## Problem to work on
Drop all images and give the records again exactly.

Shape question data
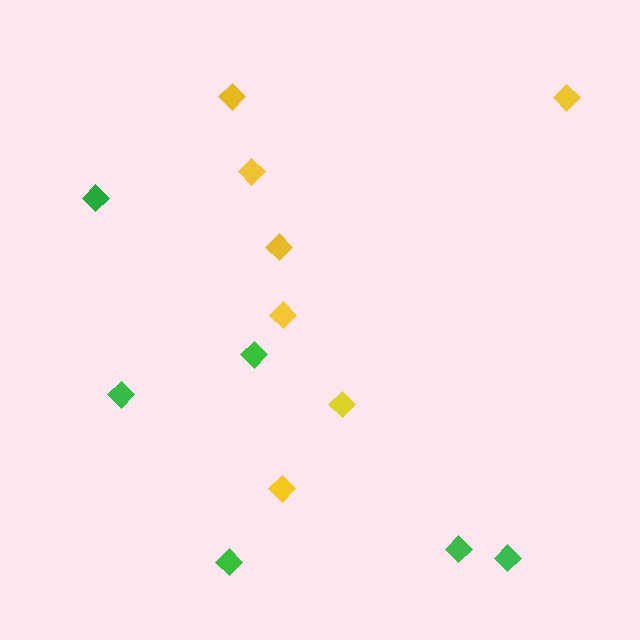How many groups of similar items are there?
There are 2 groups: one group of green diamonds (6) and one group of yellow diamonds (7).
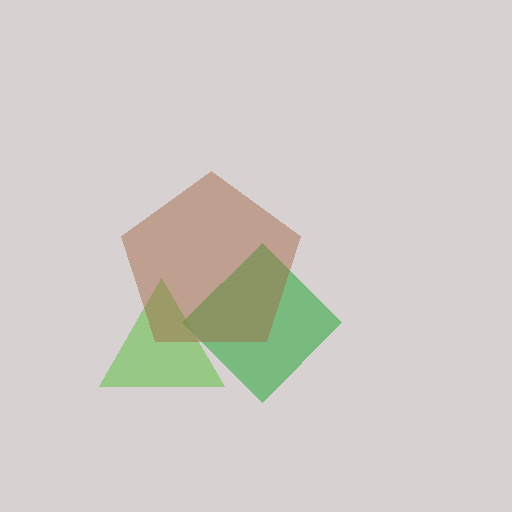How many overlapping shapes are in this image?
There are 3 overlapping shapes in the image.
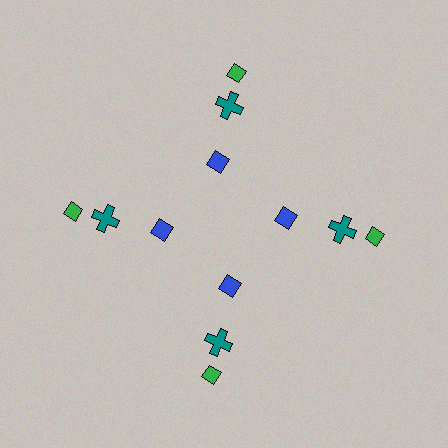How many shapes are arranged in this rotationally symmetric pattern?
There are 12 shapes, arranged in 4 groups of 3.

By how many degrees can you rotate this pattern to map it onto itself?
The pattern maps onto itself every 90 degrees of rotation.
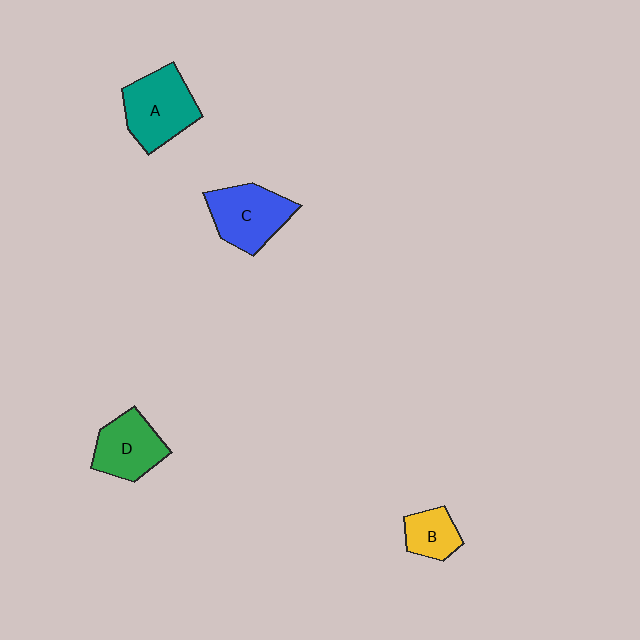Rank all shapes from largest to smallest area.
From largest to smallest: A (teal), C (blue), D (green), B (yellow).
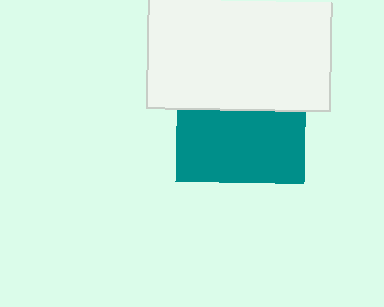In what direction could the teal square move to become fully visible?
The teal square could move down. That would shift it out from behind the white rectangle entirely.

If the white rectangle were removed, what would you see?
You would see the complete teal square.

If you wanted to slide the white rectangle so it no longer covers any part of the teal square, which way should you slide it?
Slide it up — that is the most direct way to separate the two shapes.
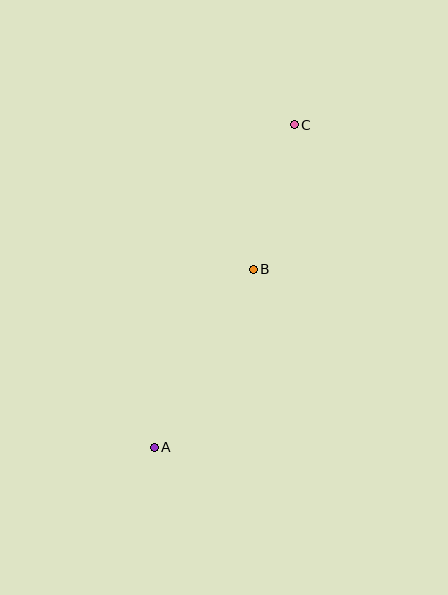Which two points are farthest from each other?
Points A and C are farthest from each other.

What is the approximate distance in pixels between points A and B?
The distance between A and B is approximately 204 pixels.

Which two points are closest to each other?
Points B and C are closest to each other.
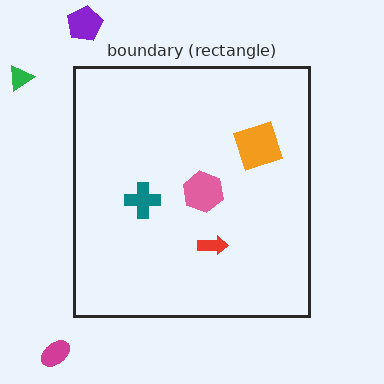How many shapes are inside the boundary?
4 inside, 3 outside.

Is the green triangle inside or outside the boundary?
Outside.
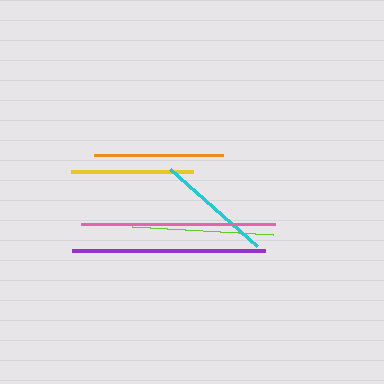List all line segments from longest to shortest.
From longest to shortest: pink and purple (about equal), lime and orange (about equal), yellow and cyan (about equal).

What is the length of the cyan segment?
The cyan segment is approximately 116 pixels long.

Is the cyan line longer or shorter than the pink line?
The pink line is longer than the cyan line.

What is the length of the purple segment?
The purple segment is approximately 192 pixels long.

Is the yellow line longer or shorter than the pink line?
The pink line is longer than the yellow line.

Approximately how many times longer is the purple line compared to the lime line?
The purple line is approximately 1.4 times the length of the lime line.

## Written response
How many groups of similar items are there?
There are 2 groups: one group of green diamonds (6) and one group of yellow diamonds (7).
How many overlapping shapes are in this image?
There are 3 overlapping shapes in the image.
How many shapes are arranged in this rotationally symmetric pattern?
There are 12 shapes, arranged in 4 groups of 3.

By how many degrees can you rotate this pattern to map it onto itself?
The pattern maps onto itself every 90 degrees of rotation.
Rank all shapes from largest to smallest area.
From largest to smallest: A (teal), C (blue), D (green), B (yellow).
In what direction could the teal square move to become fully visible?
The teal square could move down. That would shift it out from behind the white rectangle entirely.

If the white rectangle were removed, what would you see?
You would see the complete teal square.

If you wanted to slide the white rectangle so it no longer covers any part of the teal square, which way should you slide it?
Slide it up — that is the most direct way to separate the two shapes.
Which two points are farthest from each other?
Points A and C are farthest from each other.

What is the approximate distance in pixels between points A and B?
The distance between A and B is approximately 204 pixels.

Which two points are closest to each other?
Points B and C are closest to each other.
How many shapes are inside the boundary?
4 inside, 3 outside.

Is the green triangle inside or outside the boundary?
Outside.
List all line segments from longest to shortest.
From longest to shortest: pink and purple (about equal), lime and orange (about equal), yellow and cyan (about equal).

What is the length of the cyan segment?
The cyan segment is approximately 116 pixels long.

Is the cyan line longer or shorter than the pink line?
The pink line is longer than the cyan line.

What is the length of the purple segment?
The purple segment is approximately 192 pixels long.

Is the yellow line longer or shorter than the pink line?
The pink line is longer than the yellow line.

Approximately how many times longer is the purple line compared to the lime line?
The purple line is approximately 1.4 times the length of the lime line.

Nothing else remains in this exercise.